++++ RECORDS SUPPLIED
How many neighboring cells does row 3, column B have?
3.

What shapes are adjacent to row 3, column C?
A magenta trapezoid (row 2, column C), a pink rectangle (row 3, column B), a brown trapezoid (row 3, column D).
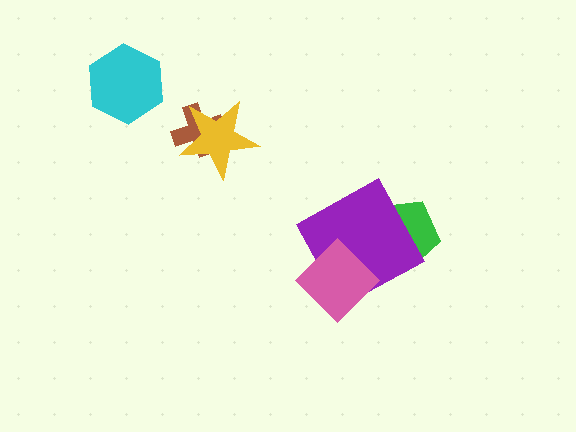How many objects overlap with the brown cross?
1 object overlaps with the brown cross.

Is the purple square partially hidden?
Yes, it is partially covered by another shape.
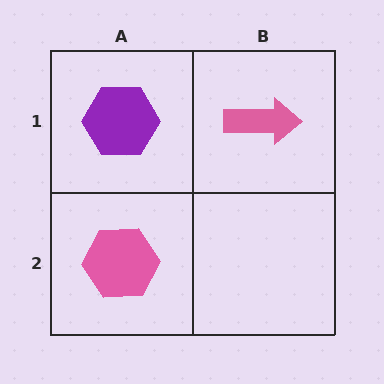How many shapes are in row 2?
1 shape.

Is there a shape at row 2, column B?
No, that cell is empty.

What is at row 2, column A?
A pink hexagon.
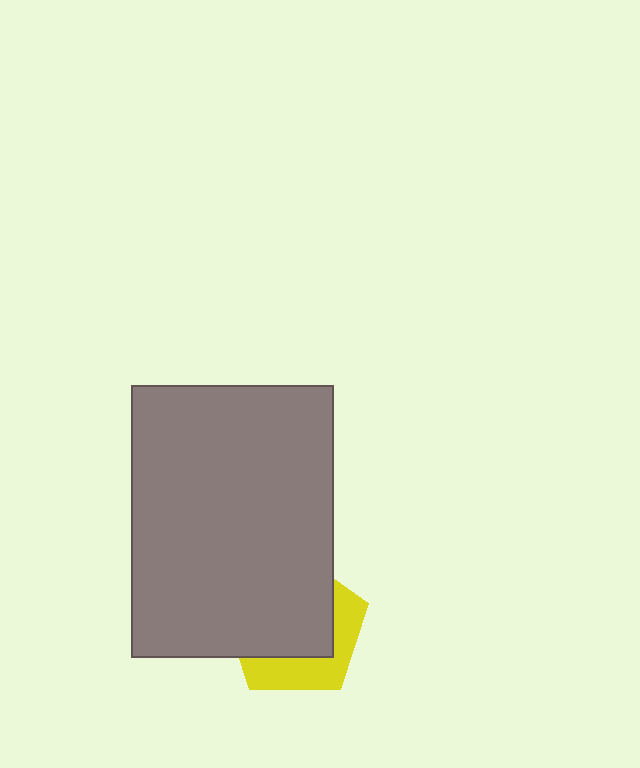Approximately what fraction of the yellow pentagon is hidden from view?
Roughly 64% of the yellow pentagon is hidden behind the gray rectangle.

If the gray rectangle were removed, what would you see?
You would see the complete yellow pentagon.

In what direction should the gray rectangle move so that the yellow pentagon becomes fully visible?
The gray rectangle should move toward the upper-left. That is the shortest direction to clear the overlap and leave the yellow pentagon fully visible.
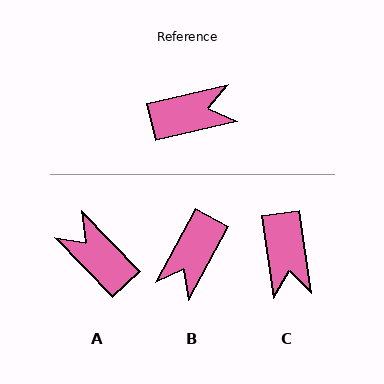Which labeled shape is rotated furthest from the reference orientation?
B, about 131 degrees away.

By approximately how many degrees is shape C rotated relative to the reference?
Approximately 95 degrees clockwise.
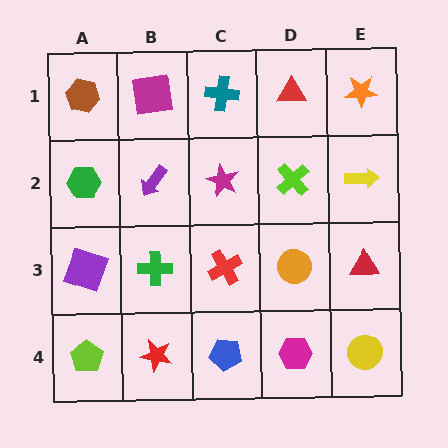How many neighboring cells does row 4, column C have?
3.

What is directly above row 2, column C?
A teal cross.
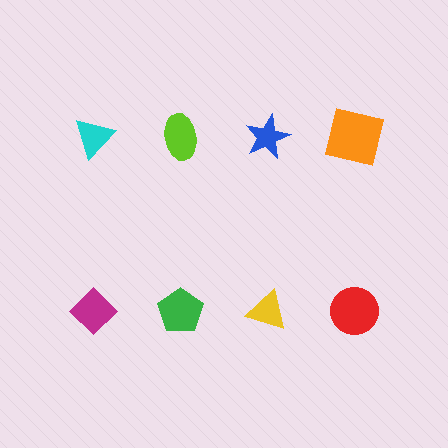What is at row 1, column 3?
A blue star.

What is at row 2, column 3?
A yellow triangle.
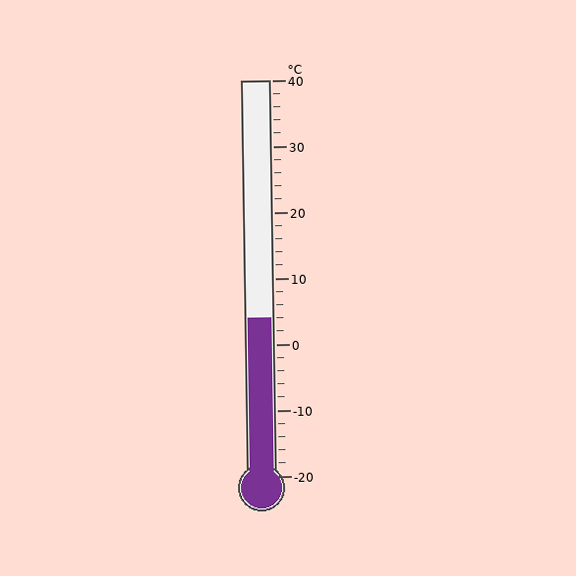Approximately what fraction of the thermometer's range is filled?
The thermometer is filled to approximately 40% of its range.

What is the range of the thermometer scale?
The thermometer scale ranges from -20°C to 40°C.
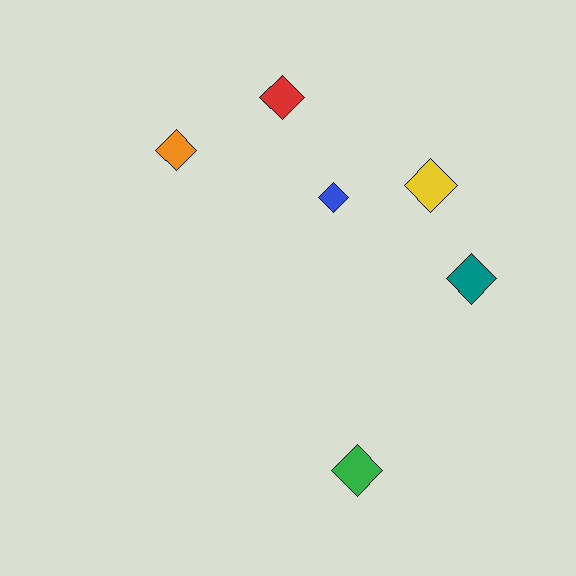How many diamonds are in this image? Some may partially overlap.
There are 6 diamonds.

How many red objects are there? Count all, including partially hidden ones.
There is 1 red object.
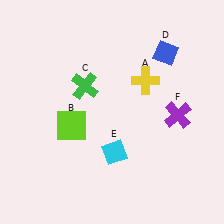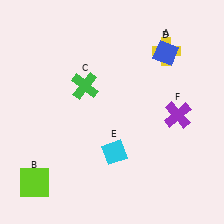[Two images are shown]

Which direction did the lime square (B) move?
The lime square (B) moved down and to the left.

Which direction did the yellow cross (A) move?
The yellow cross (A) moved up and to the right.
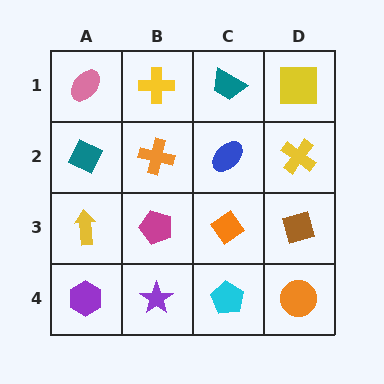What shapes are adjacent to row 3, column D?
A yellow cross (row 2, column D), an orange circle (row 4, column D), an orange diamond (row 3, column C).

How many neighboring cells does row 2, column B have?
4.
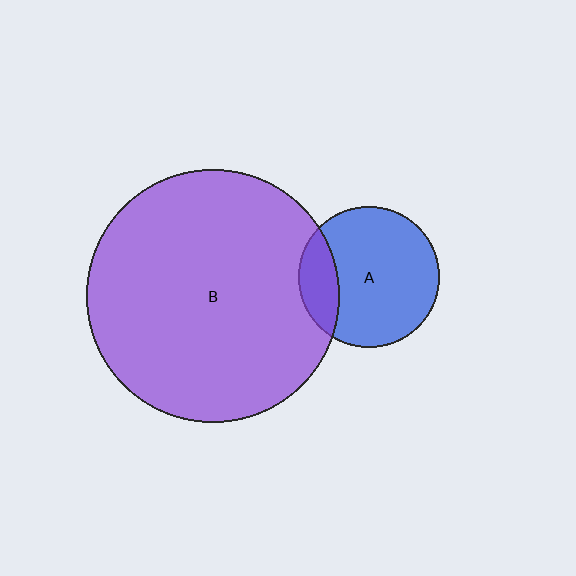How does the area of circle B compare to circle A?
Approximately 3.2 times.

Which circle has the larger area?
Circle B (purple).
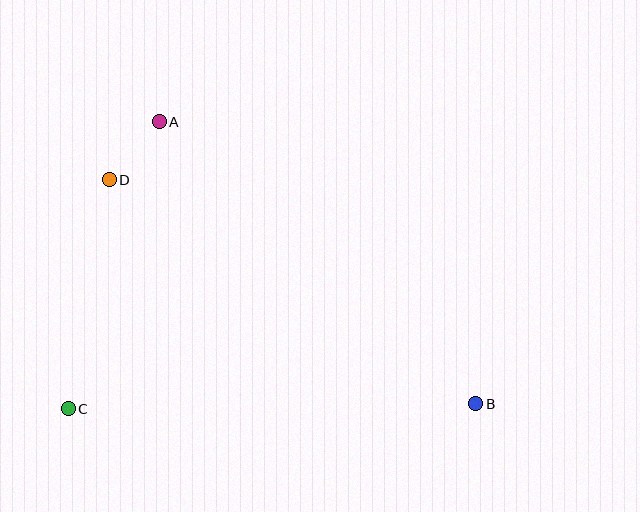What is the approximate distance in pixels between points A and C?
The distance between A and C is approximately 301 pixels.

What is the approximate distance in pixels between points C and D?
The distance between C and D is approximately 233 pixels.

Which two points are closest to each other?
Points A and D are closest to each other.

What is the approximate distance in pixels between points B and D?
The distance between B and D is approximately 430 pixels.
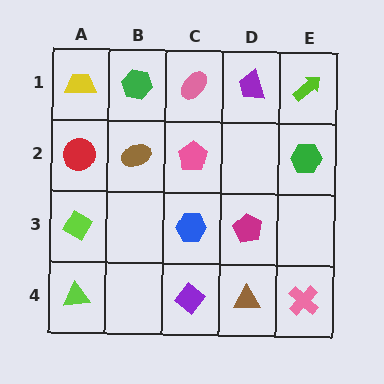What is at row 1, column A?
A yellow trapezoid.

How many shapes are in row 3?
3 shapes.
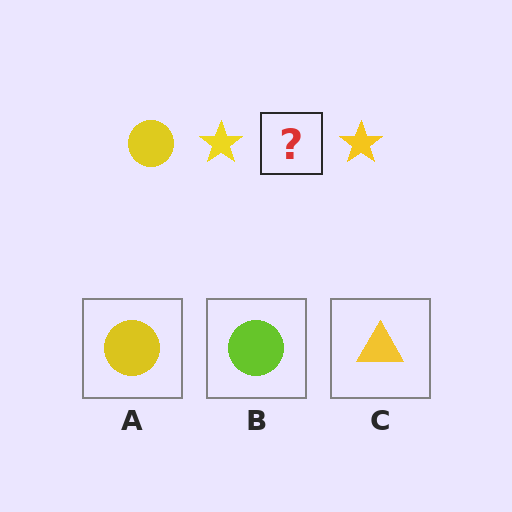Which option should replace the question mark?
Option A.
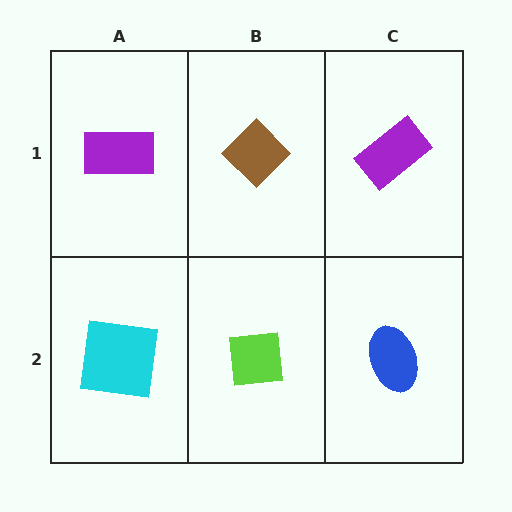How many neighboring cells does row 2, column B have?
3.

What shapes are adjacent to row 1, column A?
A cyan square (row 2, column A), a brown diamond (row 1, column B).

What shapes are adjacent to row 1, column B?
A lime square (row 2, column B), a purple rectangle (row 1, column A), a purple rectangle (row 1, column C).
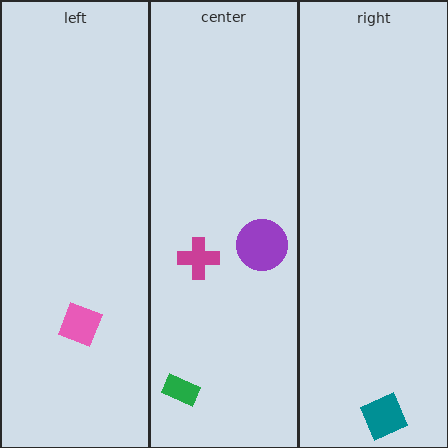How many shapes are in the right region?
1.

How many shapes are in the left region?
1.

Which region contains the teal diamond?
The right region.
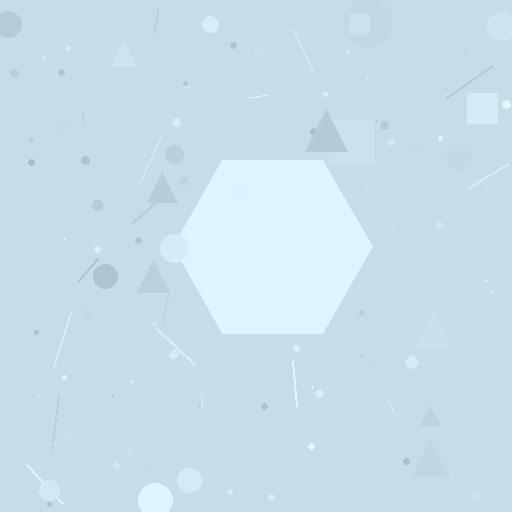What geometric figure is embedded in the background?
A hexagon is embedded in the background.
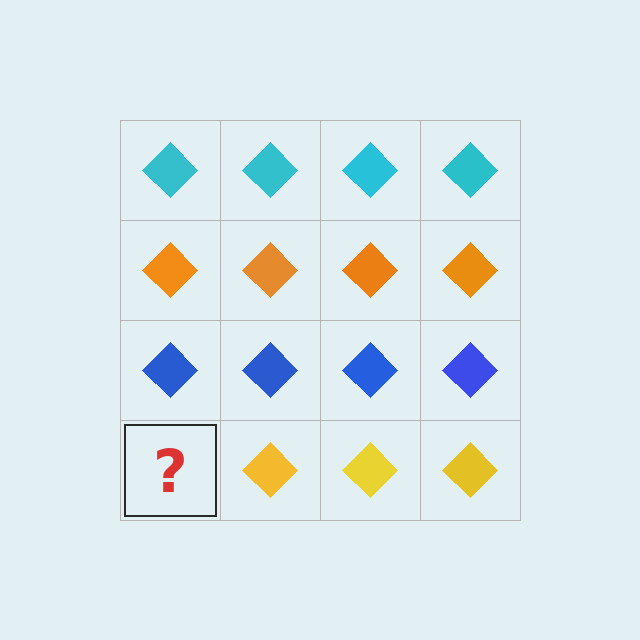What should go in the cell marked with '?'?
The missing cell should contain a yellow diamond.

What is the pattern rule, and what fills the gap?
The rule is that each row has a consistent color. The gap should be filled with a yellow diamond.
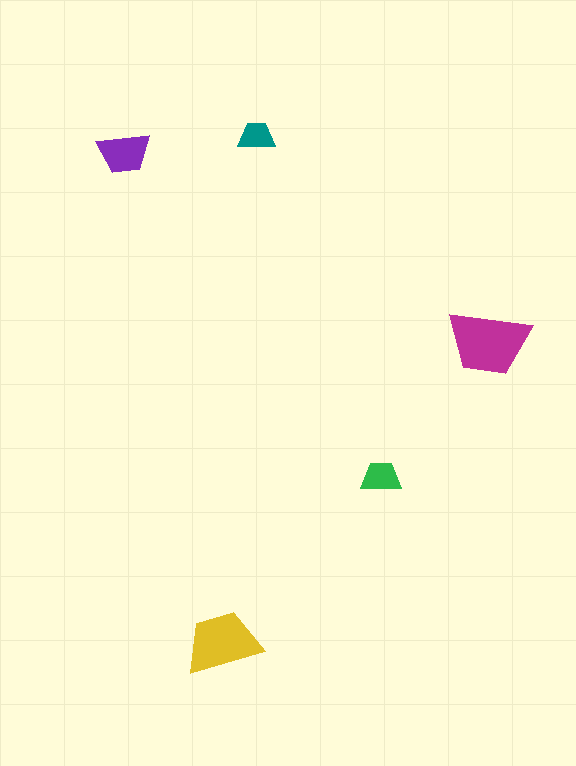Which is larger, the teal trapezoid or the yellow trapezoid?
The yellow one.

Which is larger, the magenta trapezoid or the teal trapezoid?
The magenta one.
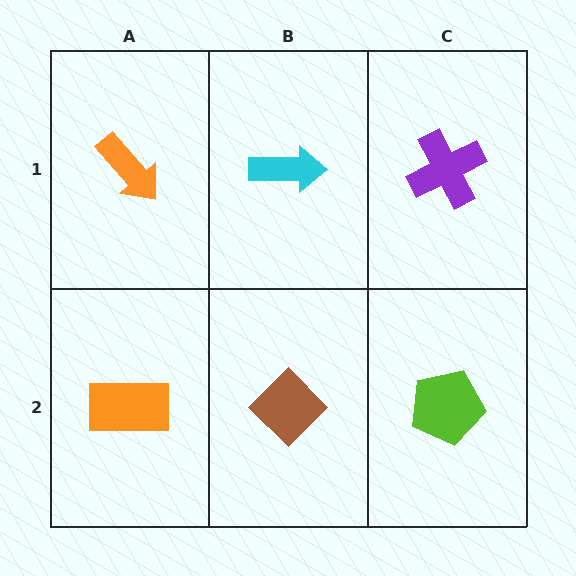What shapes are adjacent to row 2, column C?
A purple cross (row 1, column C), a brown diamond (row 2, column B).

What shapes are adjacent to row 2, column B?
A cyan arrow (row 1, column B), an orange rectangle (row 2, column A), a lime pentagon (row 2, column C).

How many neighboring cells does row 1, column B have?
3.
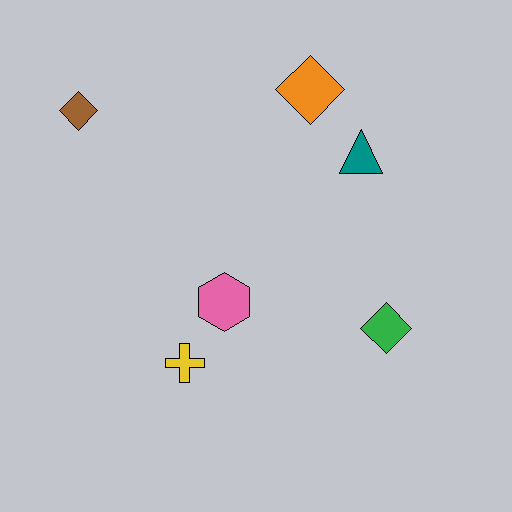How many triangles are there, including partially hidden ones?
There is 1 triangle.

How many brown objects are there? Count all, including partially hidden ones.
There is 1 brown object.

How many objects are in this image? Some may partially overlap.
There are 6 objects.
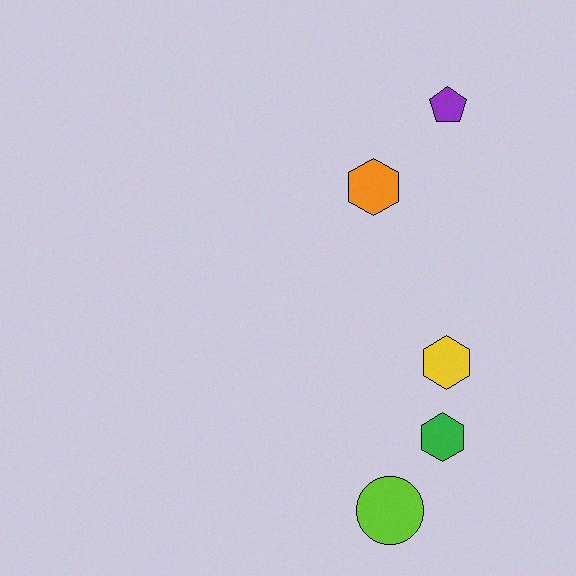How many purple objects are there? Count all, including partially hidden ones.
There is 1 purple object.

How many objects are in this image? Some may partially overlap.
There are 5 objects.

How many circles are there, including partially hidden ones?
There is 1 circle.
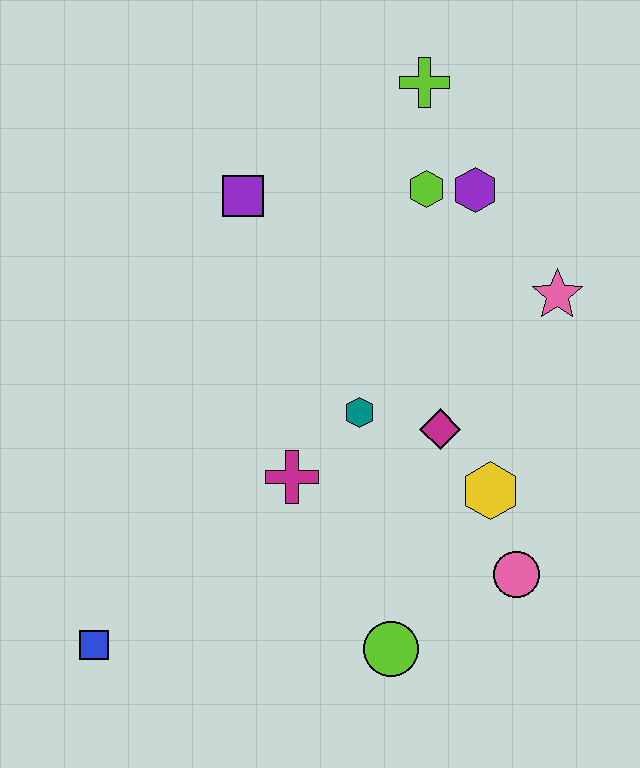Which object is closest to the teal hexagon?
The magenta diamond is closest to the teal hexagon.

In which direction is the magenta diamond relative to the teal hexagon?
The magenta diamond is to the right of the teal hexagon.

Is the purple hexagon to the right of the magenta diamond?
Yes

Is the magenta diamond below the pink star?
Yes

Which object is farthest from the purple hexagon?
The blue square is farthest from the purple hexagon.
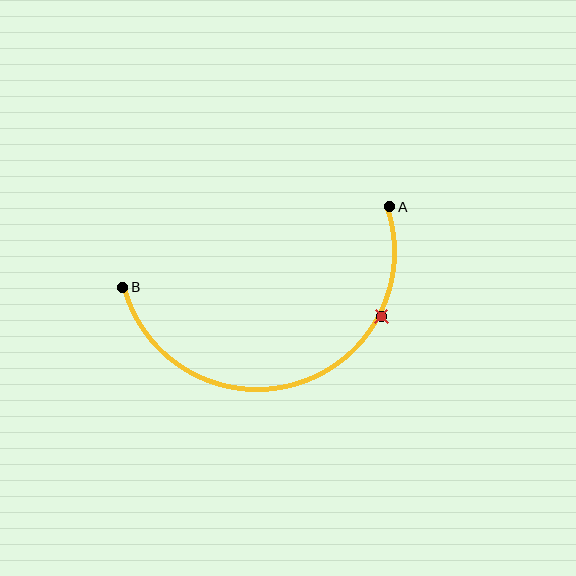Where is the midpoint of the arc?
The arc midpoint is the point on the curve farthest from the straight line joining A and B. It sits below that line.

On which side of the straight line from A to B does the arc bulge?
The arc bulges below the straight line connecting A and B.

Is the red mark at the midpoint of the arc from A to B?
No. The red mark lies on the arc but is closer to endpoint A. The arc midpoint would be at the point on the curve equidistant along the arc from both A and B.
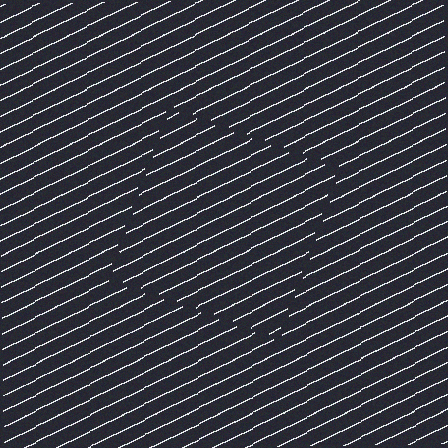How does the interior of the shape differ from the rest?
The interior of the shape contains the same grating, shifted by half a period — the contour is defined by the phase discontinuity where line-ends from the inner and outer gratings abut.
++++++++
[WHAT YOU NEED TO DO]: If a record holds a picture, drop the picture and reproduce everything else exactly.

[EXERCISE RESPONSE]:
How many neighboring cells does row 3, column B have?
3.

What shapes are adjacent to row 3, column C?
A magenta trapezoid (row 2, column C), a pink rectangle (row 3, column B), a brown trapezoid (row 3, column D).
How many objects overlap with the brown cross?
1 object overlaps with the brown cross.

Is the purple square partially hidden?
Yes, it is partially covered by another shape.
How many shapes are in row 2?
1 shape.

Is there a shape at row 2, column B?
No, that cell is empty.

What is at row 2, column A?
A pink hexagon.
Approximately what fraction of the yellow pentagon is hidden from view?
Roughly 64% of the yellow pentagon is hidden behind the gray rectangle.

If the gray rectangle were removed, what would you see?
You would see the complete yellow pentagon.

In what direction should the gray rectangle move so that the yellow pentagon becomes fully visible?
The gray rectangle should move toward the upper-left. That is the shortest direction to clear the overlap and leave the yellow pentagon fully visible.
Which labeled shape is rotated furthest from the reference orientation?
B, about 131 degrees away.

By approximately how many degrees is shape C rotated relative to the reference?
Approximately 95 degrees clockwise.
How many neighboring cells does row 4, column C have?
3.

What is directly above row 2, column C?
A teal cross.
What is at row 1, column 3?
A blue star.

What is at row 2, column 3?
A yellow triangle.
Approximately what fraction of the thermometer's range is filled?
The thermometer is filled to approximately 40% of its range.

What is the range of the thermometer scale?
The thermometer scale ranges from -20°C to 40°C.
How many diamonds are in this image? Some may partially overlap.
There are 6 diamonds.

How many red objects are there? Count all, including partially hidden ones.
There is 1 red object.
[Two images are shown]

Which direction did the lime square (B) move?
The lime square (B) moved down and to the left.

Which direction did the yellow cross (A) move?
The yellow cross (A) moved up and to the right.
What shapes are adjacent to row 3, column D?
A yellow cross (row 2, column D), an orange circle (row 4, column D), an orange diamond (row 3, column C).

How many neighboring cells does row 2, column B have?
4.
How does the area of circle B compare to circle A?
Approximately 3.2 times.

Which circle has the larger area?
Circle B (purple).
What is the approximate distance in pixels between points A and C?
The distance between A and C is approximately 301 pixels.

What is the approximate distance in pixels between points C and D?
The distance between C and D is approximately 233 pixels.

Which two points are closest to each other?
Points A and D are closest to each other.

What is the approximate distance in pixels between points B and D?
The distance between B and D is approximately 430 pixels.
What is at row 1, column A?
A yellow trapezoid.

How many shapes are in row 3?
3 shapes.
Which option should replace the question mark?
Option A.
How many neighboring cells does row 2, column B have?
3.

What shapes are adjacent to row 1, column A?
A cyan square (row 2, column A), a brown diamond (row 1, column B).

What shapes are adjacent to row 1, column B?
A lime square (row 2, column B), a purple rectangle (row 1, column A), a purple rectangle (row 1, column C).
How many shapes are in the right region?
1.

How many shapes are in the left region?
1.

Which region contains the teal diamond?
The right region.
What geometric figure is embedded in the background?
A hexagon is embedded in the background.
What should go in the cell marked with '?'?
The missing cell should contain a yellow diamond.

What is the pattern rule, and what fills the gap?
The rule is that each row has a consistent color. The gap should be filled with a yellow diamond.
Which is larger, the teal trapezoid or the yellow trapezoid?
The yellow one.

Which is larger, the magenta trapezoid or the teal trapezoid?
The magenta one.
What shapes are adjacent to row 2, column C?
A purple cross (row 1, column C), a brown diamond (row 2, column B).

What shapes are adjacent to row 2, column B?
A cyan arrow (row 1, column B), an orange rectangle (row 2, column A), a lime pentagon (row 2, column C).

How many neighboring cells does row 1, column B have?
3.
How many triangles are there, including partially hidden ones?
There is 1 triangle.

How many brown objects are there? Count all, including partially hidden ones.
There is 1 brown object.

How many objects are in this image? Some may partially overlap.
There are 6 objects.
How many purple objects are there? Count all, including partially hidden ones.
There is 1 purple object.

How many objects are in this image? Some may partially overlap.
There are 5 objects.

How many circles are there, including partially hidden ones?
There is 1 circle.
Which object is closest to the teal hexagon?
The magenta diamond is closest to the teal hexagon.

In which direction is the magenta diamond relative to the teal hexagon?
The magenta diamond is to the right of the teal hexagon.

Is the purple hexagon to the right of the magenta diamond?
Yes

Is the magenta diamond below the pink star?
Yes

Which object is farthest from the purple hexagon?
The blue square is farthest from the purple hexagon.
Where is the midpoint of the arc?
The arc midpoint is the point on the curve farthest from the straight line joining A and B. It sits below that line.

On which side of the straight line from A to B does the arc bulge?
The arc bulges below the straight line connecting A and B.

Is the red mark at the midpoint of the arc from A to B?
No. The red mark lies on the arc but is closer to endpoint A. The arc midpoint would be at the point on the curve equidistant along the arc from both A and B.
How does the interior of the shape differ from the rest?
The interior of the shape contains the same grating, shifted by half a period — the contour is defined by the phase discontinuity where line-ends from the inner and outer gratings abut.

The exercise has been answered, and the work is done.